▸ **Directions**
Skip every image and restate the data word for word.

Records contained in a dataset:
● ● ● ● ●

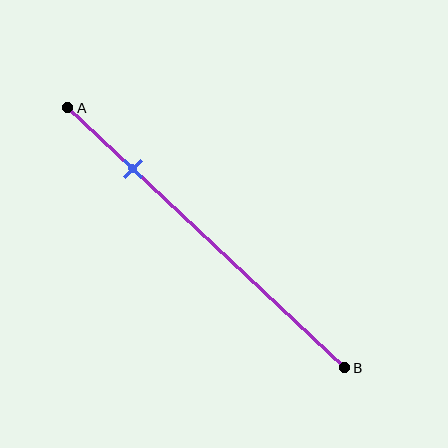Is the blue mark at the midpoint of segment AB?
No, the mark is at about 25% from A, not at the 50% midpoint.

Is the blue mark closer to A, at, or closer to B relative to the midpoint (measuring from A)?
The blue mark is closer to point A than the midpoint of segment AB.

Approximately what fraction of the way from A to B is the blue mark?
The blue mark is approximately 25% of the way from A to B.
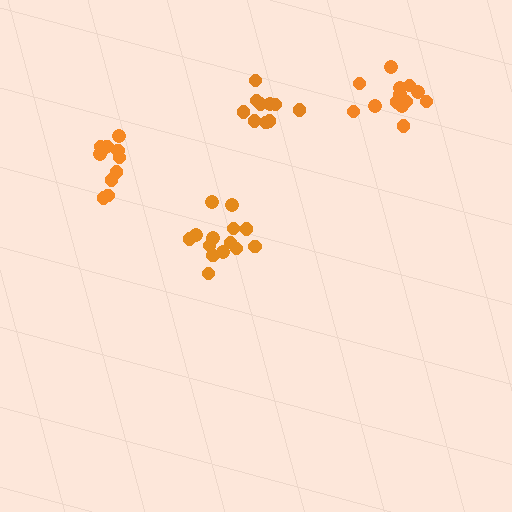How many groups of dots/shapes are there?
There are 4 groups.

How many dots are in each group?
Group 1: 11 dots, Group 2: 14 dots, Group 3: 14 dots, Group 4: 10 dots (49 total).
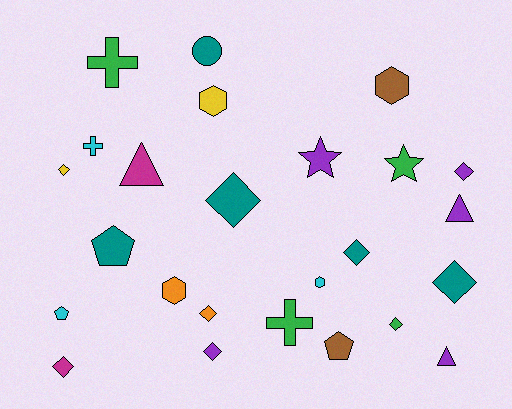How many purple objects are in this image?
There are 5 purple objects.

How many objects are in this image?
There are 25 objects.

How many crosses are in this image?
There are 3 crosses.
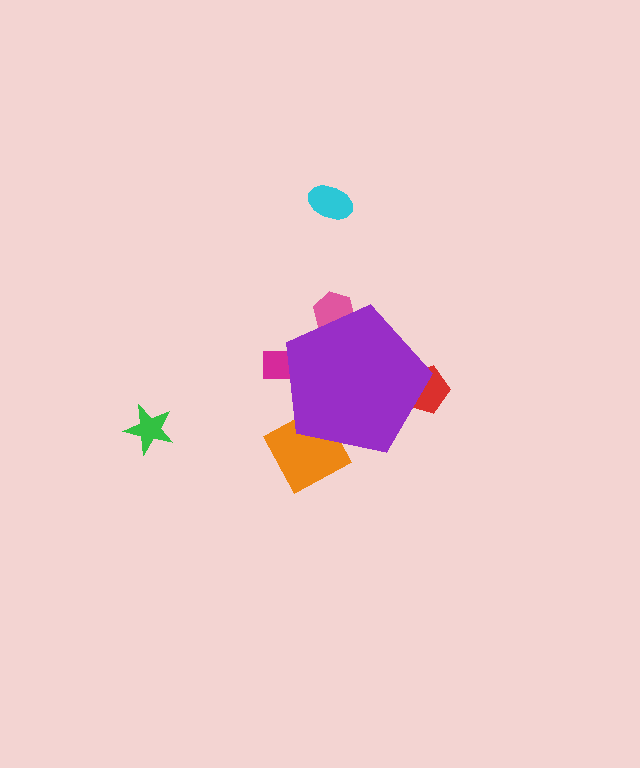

● ● ● ● ●

▸ **The solution**
Is the blue mark at the midpoint of segment AB?
No, the mark is at about 25% from A, not at the 50% midpoint.

Is the blue mark closer to A, at, or closer to B relative to the midpoint (measuring from A)?
The blue mark is closer to point A than the midpoint of segment AB.

Approximately what fraction of the way from A to B is the blue mark?
The blue mark is approximately 25% of the way from A to B.
How many groups of dots/shapes are there?
There are 4 groups.

How many dots are in each group?
Group 1: 11 dots, Group 2: 14 dots, Group 3: 14 dots, Group 4: 10 dots (49 total).
How many purple objects are in this image?
There are 5 purple objects.

How many objects are in this image?
There are 25 objects.

How many crosses are in this image?
There are 3 crosses.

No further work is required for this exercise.